● **Task requirements**: Set down exactly the lines in the records below that run from the line with "[3 frames are shown]" to the line with "Are the texture", inclusive, and nothing more.

● **Data for this exercise**:

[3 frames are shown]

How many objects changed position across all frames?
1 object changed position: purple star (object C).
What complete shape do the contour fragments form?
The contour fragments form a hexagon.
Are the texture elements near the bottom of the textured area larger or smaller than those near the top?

==

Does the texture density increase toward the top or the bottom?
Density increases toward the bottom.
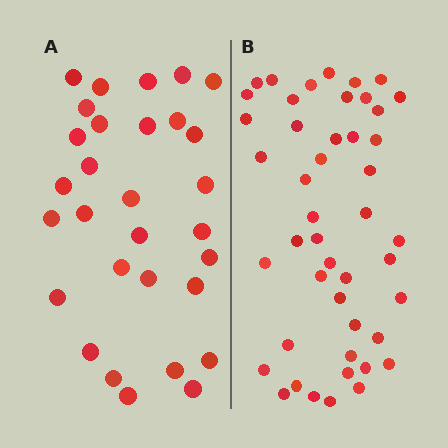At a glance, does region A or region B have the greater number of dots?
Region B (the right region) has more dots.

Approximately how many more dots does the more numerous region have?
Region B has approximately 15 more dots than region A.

● **Expected answer**:
[3 frames are shown]

How many objects changed position across all frames?
1 object changed position: purple star (object C).
What complete shape do the contour fragments form?
The contour fragments form a hexagon.
Are the texture elements near the bottom of the textured area larger or smaller than those near the top?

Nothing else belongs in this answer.